* _What is asked_:
Starting from the line that contains "What is the approximate", reproduce each line exactly through the end of the material, and include no other lines.

(Generated geometry question items)
-------

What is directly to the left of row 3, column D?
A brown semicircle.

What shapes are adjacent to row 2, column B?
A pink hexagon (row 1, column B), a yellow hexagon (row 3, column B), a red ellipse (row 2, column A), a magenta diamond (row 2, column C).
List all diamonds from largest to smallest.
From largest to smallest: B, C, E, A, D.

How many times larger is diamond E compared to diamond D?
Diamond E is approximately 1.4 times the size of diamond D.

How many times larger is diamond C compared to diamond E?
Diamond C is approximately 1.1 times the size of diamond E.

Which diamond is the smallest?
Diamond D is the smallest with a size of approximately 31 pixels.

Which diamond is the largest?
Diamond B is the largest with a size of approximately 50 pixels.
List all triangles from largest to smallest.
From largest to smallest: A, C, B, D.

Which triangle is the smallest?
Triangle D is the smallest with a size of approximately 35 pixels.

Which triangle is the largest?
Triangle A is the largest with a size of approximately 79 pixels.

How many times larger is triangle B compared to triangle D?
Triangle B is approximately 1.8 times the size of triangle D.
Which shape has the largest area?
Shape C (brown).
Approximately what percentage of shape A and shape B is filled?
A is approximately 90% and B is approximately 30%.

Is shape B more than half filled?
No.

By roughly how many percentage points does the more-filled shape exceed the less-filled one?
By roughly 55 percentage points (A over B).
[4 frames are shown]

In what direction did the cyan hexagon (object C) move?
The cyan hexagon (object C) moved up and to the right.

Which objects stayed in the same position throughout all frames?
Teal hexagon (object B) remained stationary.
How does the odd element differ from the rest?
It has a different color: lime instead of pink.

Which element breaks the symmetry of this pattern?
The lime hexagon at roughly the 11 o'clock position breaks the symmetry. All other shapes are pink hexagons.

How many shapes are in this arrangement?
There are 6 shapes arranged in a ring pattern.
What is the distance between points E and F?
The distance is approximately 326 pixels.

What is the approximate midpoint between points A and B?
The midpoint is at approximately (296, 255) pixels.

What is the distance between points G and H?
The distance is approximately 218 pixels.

-------

* _The completed task_:
What is the approximate midpoint between points A and B?
The midpoint is at approximately (296, 255) pixels.

What is the distance between points G and H?
The distance is approximately 218 pixels.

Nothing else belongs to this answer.